> **Task to carry out**: From the line that has "Which option (A, B, C, or" down to the final line of the listing below, transcribe every line exactly, and only those.

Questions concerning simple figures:
++++
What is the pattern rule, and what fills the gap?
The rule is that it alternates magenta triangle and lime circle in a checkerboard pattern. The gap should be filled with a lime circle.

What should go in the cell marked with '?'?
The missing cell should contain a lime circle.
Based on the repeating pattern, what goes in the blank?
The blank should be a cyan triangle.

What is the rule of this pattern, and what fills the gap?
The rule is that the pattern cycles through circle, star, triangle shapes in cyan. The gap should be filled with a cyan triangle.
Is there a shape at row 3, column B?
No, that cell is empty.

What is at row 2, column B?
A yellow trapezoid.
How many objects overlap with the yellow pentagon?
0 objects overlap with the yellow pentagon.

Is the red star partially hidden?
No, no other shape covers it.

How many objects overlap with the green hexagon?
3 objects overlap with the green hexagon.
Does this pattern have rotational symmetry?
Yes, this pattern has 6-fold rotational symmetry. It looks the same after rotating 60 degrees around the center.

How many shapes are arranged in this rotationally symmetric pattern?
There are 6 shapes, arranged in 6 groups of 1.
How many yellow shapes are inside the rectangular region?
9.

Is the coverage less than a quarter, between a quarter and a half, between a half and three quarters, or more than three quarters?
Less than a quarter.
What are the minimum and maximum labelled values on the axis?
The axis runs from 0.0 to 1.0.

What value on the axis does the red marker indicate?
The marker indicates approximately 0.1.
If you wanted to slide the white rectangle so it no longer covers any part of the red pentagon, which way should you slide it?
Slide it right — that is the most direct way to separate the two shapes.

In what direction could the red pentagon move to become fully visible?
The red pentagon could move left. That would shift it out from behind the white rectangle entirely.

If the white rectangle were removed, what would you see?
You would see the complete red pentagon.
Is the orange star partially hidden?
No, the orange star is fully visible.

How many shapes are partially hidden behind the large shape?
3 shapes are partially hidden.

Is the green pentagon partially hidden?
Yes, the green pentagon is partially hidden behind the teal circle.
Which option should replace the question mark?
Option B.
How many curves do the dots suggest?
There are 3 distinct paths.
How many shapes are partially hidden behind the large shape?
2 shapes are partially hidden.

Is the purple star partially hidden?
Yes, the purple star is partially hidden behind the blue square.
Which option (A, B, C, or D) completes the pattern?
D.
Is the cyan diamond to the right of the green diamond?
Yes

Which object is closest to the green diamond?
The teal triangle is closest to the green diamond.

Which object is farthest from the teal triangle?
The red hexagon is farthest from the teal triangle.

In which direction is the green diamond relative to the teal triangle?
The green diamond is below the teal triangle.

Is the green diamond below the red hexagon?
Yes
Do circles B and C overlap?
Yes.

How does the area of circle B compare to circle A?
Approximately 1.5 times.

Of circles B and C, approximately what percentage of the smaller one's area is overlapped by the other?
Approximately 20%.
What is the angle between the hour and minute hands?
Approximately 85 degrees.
++++
> **Answer to the task**:
Which option (A, B, C, or D) completes the pattern?
D.
Is the cyan diamond to the right of the green diamond?
Yes

Which object is closest to the green diamond?
The teal triangle is closest to the green diamond.

Which object is farthest from the teal triangle?
The red hexagon is farthest from the teal triangle.

In which direction is the green diamond relative to the teal triangle?
The green diamond is below the teal triangle.

Is the green diamond below the red hexagon?
Yes
Do circles B and C overlap?
Yes.

How does the area of circle B compare to circle A?
Approximately 1.5 times.

Of circles B and C, approximately what percentage of the smaller one's area is overlapped by the other?
Approximately 20%.
What is the angle between the hour and minute hands?
Approximately 85 degrees.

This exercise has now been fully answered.